- _HOW TO COMPLETE THIS TASK_:
Give back an exact copy of the listing that follows, without the pictures.

- _RECORDS TO USE_:

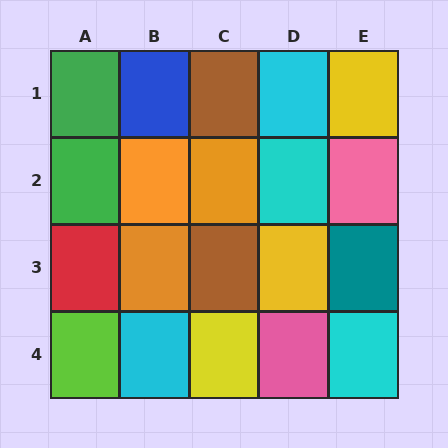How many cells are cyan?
4 cells are cyan.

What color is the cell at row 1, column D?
Cyan.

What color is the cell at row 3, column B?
Orange.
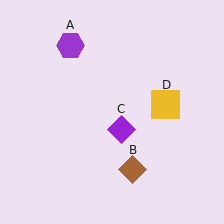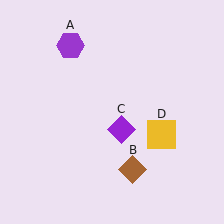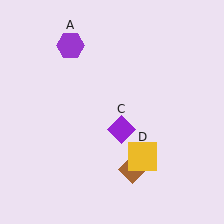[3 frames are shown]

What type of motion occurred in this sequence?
The yellow square (object D) rotated clockwise around the center of the scene.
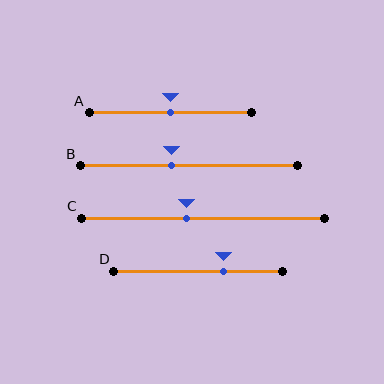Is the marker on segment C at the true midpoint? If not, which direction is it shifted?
No, the marker on segment C is shifted to the left by about 7% of the segment length.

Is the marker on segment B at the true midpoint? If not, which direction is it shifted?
No, the marker on segment B is shifted to the left by about 8% of the segment length.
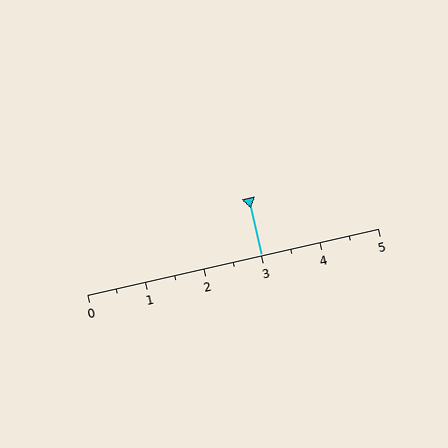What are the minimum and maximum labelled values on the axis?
The axis runs from 0 to 5.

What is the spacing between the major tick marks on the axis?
The major ticks are spaced 1 apart.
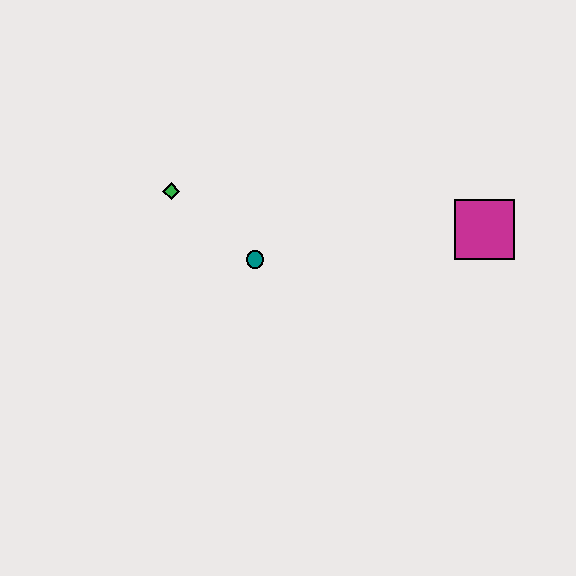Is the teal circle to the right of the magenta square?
No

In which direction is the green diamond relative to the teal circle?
The green diamond is to the left of the teal circle.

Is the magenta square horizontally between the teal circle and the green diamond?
No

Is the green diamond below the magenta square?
No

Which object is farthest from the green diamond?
The magenta square is farthest from the green diamond.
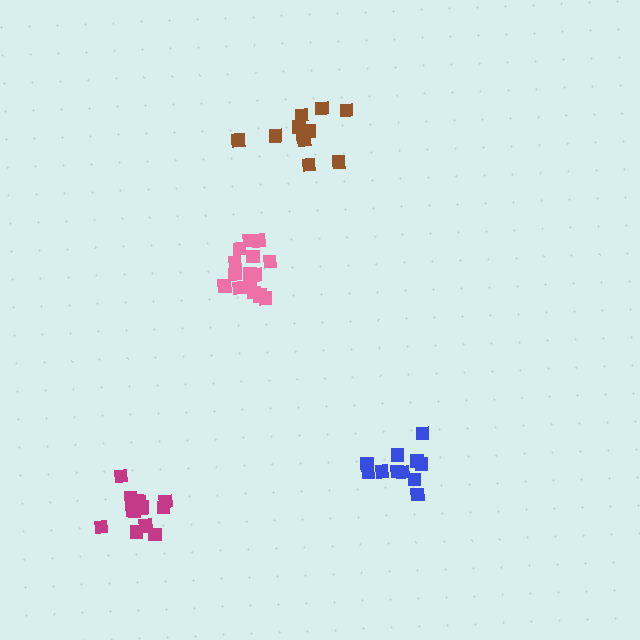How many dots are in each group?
Group 1: 11 dots, Group 2: 11 dots, Group 3: 14 dots, Group 4: 15 dots (51 total).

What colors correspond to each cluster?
The clusters are colored: brown, blue, magenta, pink.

- _REPLY_:
How many cells are cyan?
4 cells are cyan.

What color is the cell at row 1, column D?
Cyan.

What color is the cell at row 3, column B?
Orange.
[3 frames are shown]

What type of motion occurred in this sequence?
The yellow square (object D) rotated clockwise around the center of the scene.
Is the marker on segment C at the true midpoint? If not, which direction is it shifted?
No, the marker on segment C is shifted to the left by about 7% of the segment length.

Is the marker on segment B at the true midpoint? If not, which direction is it shifted?
No, the marker on segment B is shifted to the left by about 8% of the segment length.
What are the minimum and maximum labelled values on the axis?
The axis runs from 0 to 5.

What is the spacing between the major tick marks on the axis?
The major ticks are spaced 1 apart.
Is the teal circle to the right of the magenta square?
No

In which direction is the green diamond relative to the teal circle?
The green diamond is to the left of the teal circle.

Is the magenta square horizontally between the teal circle and the green diamond?
No

Is the green diamond below the magenta square?
No

Which object is farthest from the green diamond?
The magenta square is farthest from the green diamond.
How many dots are in each group?
Group 1: 11 dots, Group 2: 11 dots, Group 3: 14 dots, Group 4: 15 dots (51 total).

What colors correspond to each cluster?
The clusters are colored: brown, blue, magenta, pink.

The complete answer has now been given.